_Given data:_
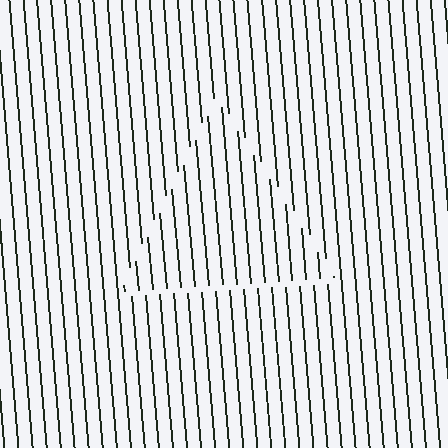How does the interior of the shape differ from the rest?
The interior of the shape contains the same grating, shifted by half a period — the contour is defined by the phase discontinuity where line-ends from the inner and outer gratings abut.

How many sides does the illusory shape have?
3 sides — the line-ends trace a triangle.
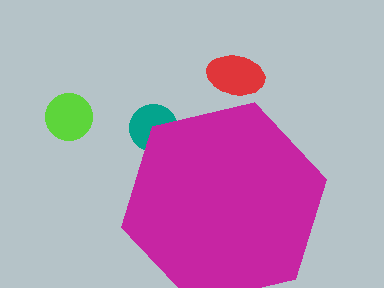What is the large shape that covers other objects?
A magenta hexagon.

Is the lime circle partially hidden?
No, the lime circle is fully visible.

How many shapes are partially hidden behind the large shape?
1 shape is partially hidden.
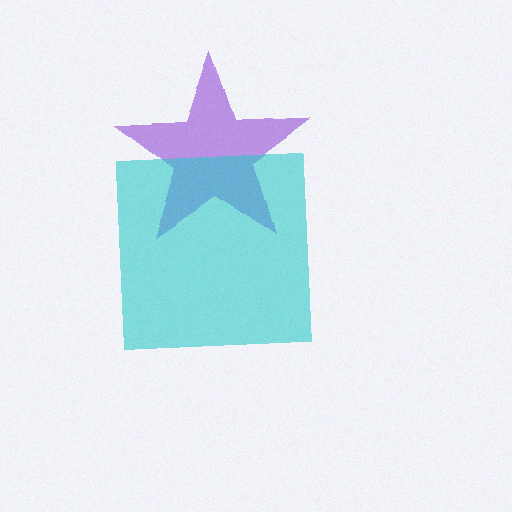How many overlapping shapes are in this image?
There are 2 overlapping shapes in the image.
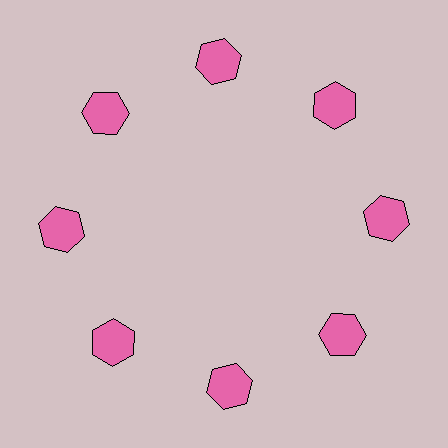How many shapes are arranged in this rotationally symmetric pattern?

_What you are asked to do:_
In your copy, repeat each record exactly and include no pictures.

_Correct answer:_
How does the interior of the shape differ from the rest?
The interior of the shape contains the same grating, shifted by half a period — the contour is defined by the phase discontinuity where line-ends from the inner and outer gratings abut.

How many sides does the illusory shape have?
3 sides — the line-ends trace a triangle.
What is the large shape that covers other objects?
A magenta hexagon.

Is the lime circle partially hidden?
No, the lime circle is fully visible.

How many shapes are partially hidden behind the large shape?
1 shape is partially hidden.
How many overlapping shapes are in this image?
There are 2 overlapping shapes in the image.
How many shapes are arranged in this rotationally symmetric pattern?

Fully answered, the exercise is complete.